**Stated task:** Only the lines from the line containing "List all triangles from largest to smallest." to the line containing "Is the brown square below the brown cross?", with both of those lines, are to be repeated exactly. Leave the images out.

--- BEGIN Stored data ---

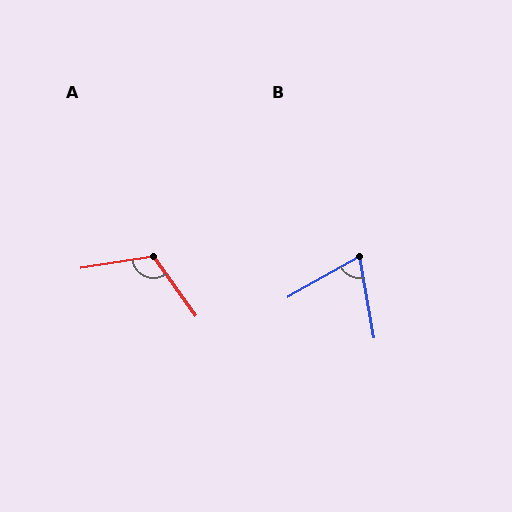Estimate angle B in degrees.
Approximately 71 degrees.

--- END Stored data ---
--- BEGIN Stored data ---

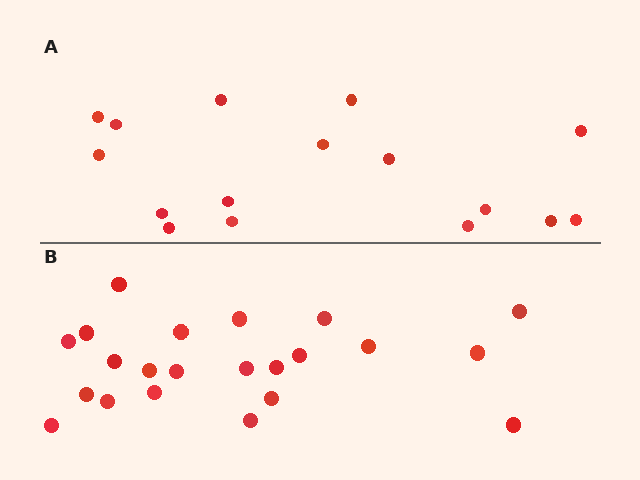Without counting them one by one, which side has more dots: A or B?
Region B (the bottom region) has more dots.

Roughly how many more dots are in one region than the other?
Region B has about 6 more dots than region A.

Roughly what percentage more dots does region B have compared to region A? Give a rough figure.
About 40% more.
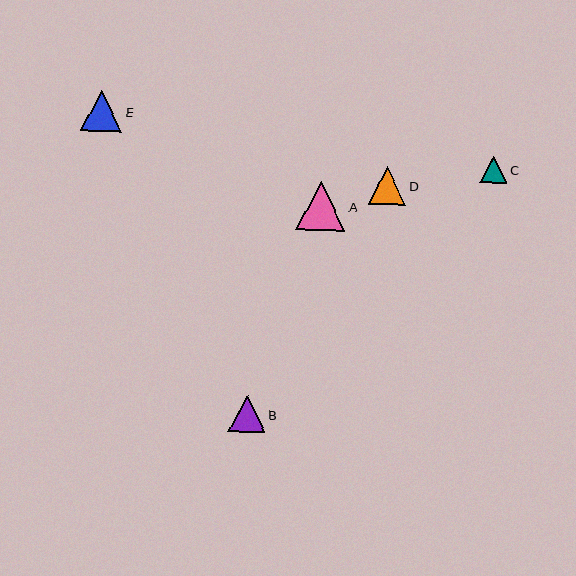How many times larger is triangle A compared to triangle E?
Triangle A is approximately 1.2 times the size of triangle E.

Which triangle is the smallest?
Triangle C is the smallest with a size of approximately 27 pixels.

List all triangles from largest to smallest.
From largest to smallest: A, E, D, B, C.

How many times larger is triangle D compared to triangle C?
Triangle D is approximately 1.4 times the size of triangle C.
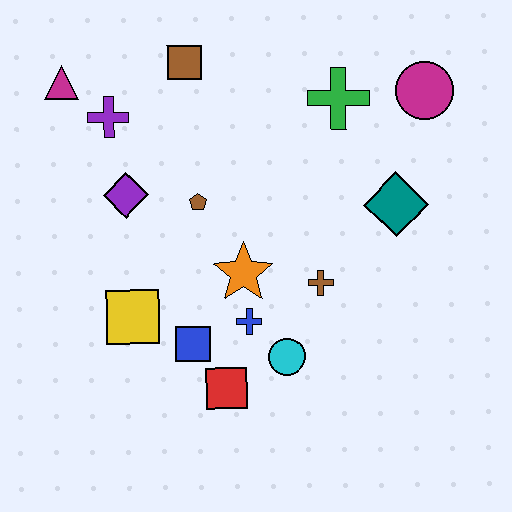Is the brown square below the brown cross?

--- END Stored data ---

**Result:**
List all triangles from largest to smallest.
From largest to smallest: A, E, D, B, C.

How many times larger is triangle D compared to triangle C?
Triangle D is approximately 1.4 times the size of triangle C.
Is the brown square below the brown cross?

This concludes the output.